=== Dataset ===
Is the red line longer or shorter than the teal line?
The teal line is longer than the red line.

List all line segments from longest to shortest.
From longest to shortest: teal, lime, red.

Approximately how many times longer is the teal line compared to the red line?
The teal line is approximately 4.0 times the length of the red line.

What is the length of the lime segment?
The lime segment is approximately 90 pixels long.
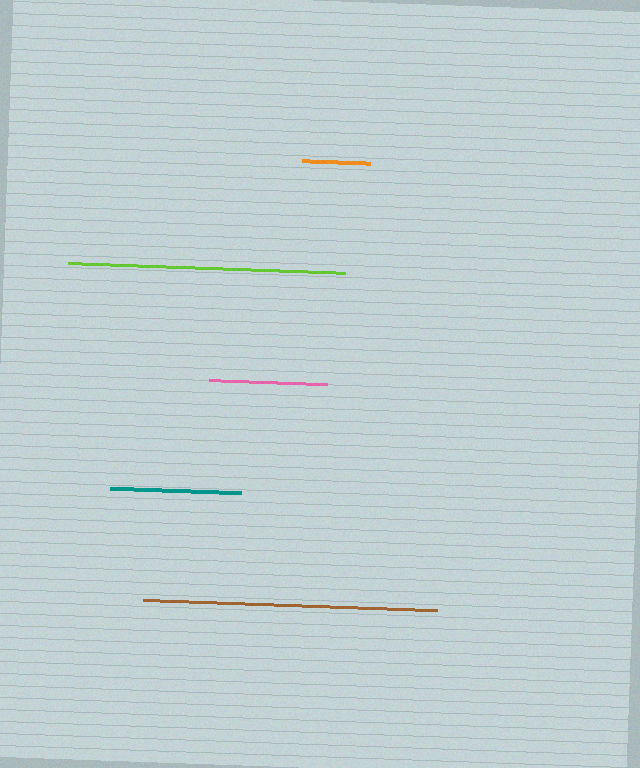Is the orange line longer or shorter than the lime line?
The lime line is longer than the orange line.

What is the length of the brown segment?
The brown segment is approximately 294 pixels long.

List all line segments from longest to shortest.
From longest to shortest: brown and lime (about equal), teal, pink, orange.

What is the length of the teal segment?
The teal segment is approximately 131 pixels long.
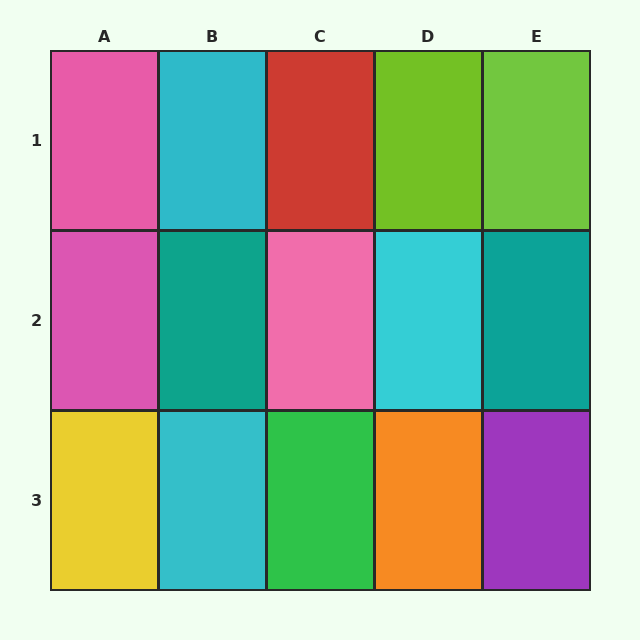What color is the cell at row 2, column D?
Cyan.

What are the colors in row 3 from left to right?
Yellow, cyan, green, orange, purple.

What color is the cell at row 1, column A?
Pink.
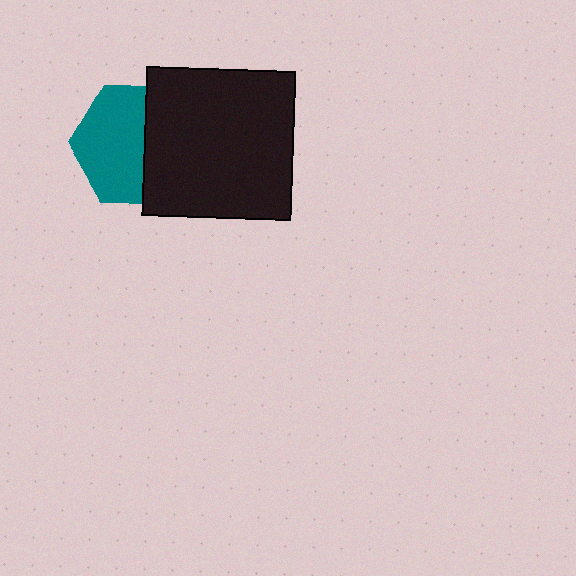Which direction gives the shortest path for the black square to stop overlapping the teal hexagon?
Moving right gives the shortest separation.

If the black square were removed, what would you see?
You would see the complete teal hexagon.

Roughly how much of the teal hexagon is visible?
About half of it is visible (roughly 58%).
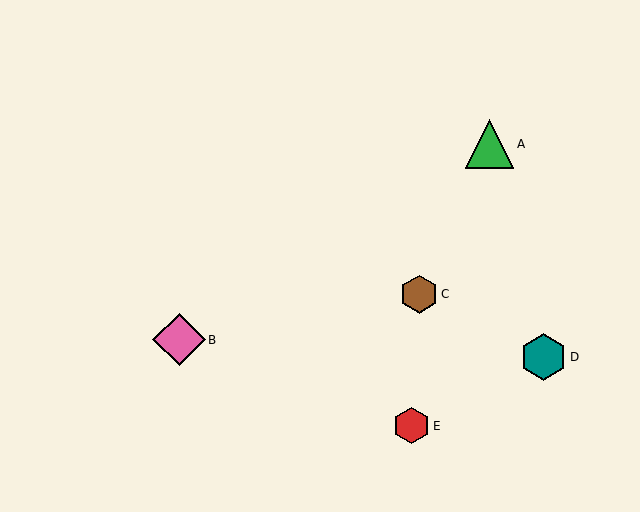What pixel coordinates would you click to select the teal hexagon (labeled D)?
Click at (544, 357) to select the teal hexagon D.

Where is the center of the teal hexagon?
The center of the teal hexagon is at (544, 357).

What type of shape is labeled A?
Shape A is a green triangle.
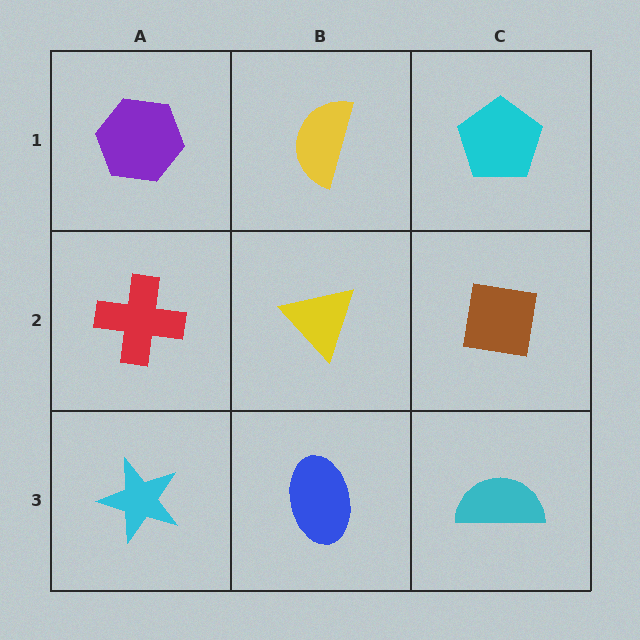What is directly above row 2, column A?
A purple hexagon.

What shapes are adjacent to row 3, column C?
A brown square (row 2, column C), a blue ellipse (row 3, column B).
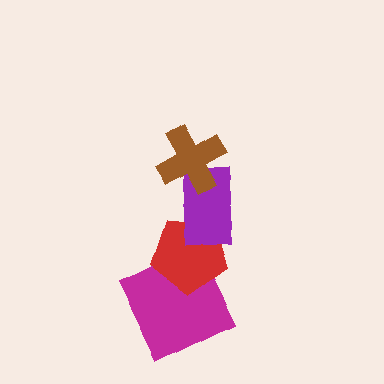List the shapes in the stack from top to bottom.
From top to bottom: the brown cross, the purple rectangle, the red pentagon, the magenta square.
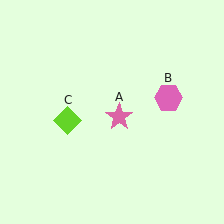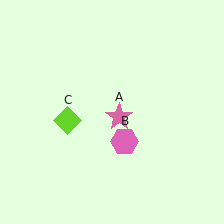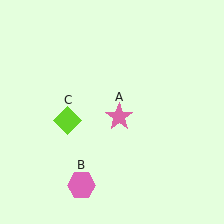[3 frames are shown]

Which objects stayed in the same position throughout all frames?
Pink star (object A) and lime diamond (object C) remained stationary.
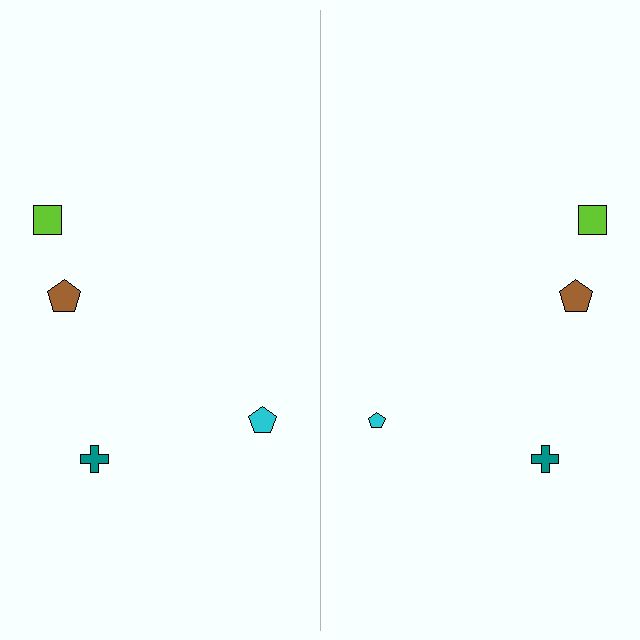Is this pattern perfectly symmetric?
No, the pattern is not perfectly symmetric. The cyan pentagon on the right side has a different size than its mirror counterpart.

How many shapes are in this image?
There are 8 shapes in this image.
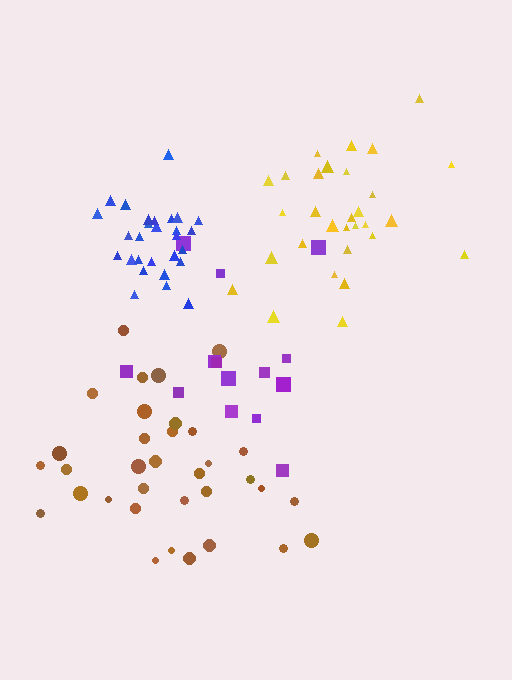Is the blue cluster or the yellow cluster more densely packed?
Blue.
===
Brief: Omit each picture, then return all of the listing exactly as it stands.

Exercise solution:
Is the red line longer or shorter than the teal line?
The teal line is longer than the red line.

List all line segments from longest to shortest.
From longest to shortest: teal, lime, red.

Approximately how many times longer is the teal line compared to the red line?
The teal line is approximately 4.0 times the length of the red line.

What is the length of the lime segment?
The lime segment is approximately 90 pixels long.
Is the orange line longer or shorter than the lime line?
The lime line is longer than the orange line.

What is the length of the brown segment?
The brown segment is approximately 294 pixels long.

List all line segments from longest to shortest.
From longest to shortest: brown and lime (about equal), teal, pink, orange.

What is the length of the teal segment?
The teal segment is approximately 131 pixels long.
What color is the cell at row 2, column D?
Cyan.

What are the colors in row 3 from left to right?
Yellow, cyan, green, orange, purple.

What color is the cell at row 1, column A?
Pink.
Which direction gives the shortest path for the black square to stop overlapping the teal hexagon?
Moving right gives the shortest separation.

If the black square were removed, what would you see?
You would see the complete teal hexagon.

Roughly how much of the teal hexagon is visible?
About half of it is visible (roughly 58%).
What pixel coordinates would you click to select the teal hexagon (labeled D)?
Click at (544, 357) to select the teal hexagon D.

Where is the center of the teal hexagon?
The center of the teal hexagon is at (544, 357).

What type of shape is labeled A?
Shape A is a green triangle.
What is directly above row 2, column A?
A purple hexagon.

What shapes are adjacent to row 3, column C?
A brown square (row 2, column C), a blue ellipse (row 3, column B).
List the shapes in the stack from top to bottom.
From top to bottom: the brown cross, the purple rectangle, the red pentagon, the magenta square.
[3 frames are shown]

Which objects stayed in the same position throughout all frames?
Pink star (object A) and lime diamond (object C) remained stationary.
Is this pattern perfectly symmetric?
No, the pattern is not perfectly symmetric. The cyan pentagon on the right side has a different size than its mirror counterpart.

How many shapes are in this image?
There are 8 shapes in this image.
Is the blue cluster or the yellow cluster more densely packed?
Blue.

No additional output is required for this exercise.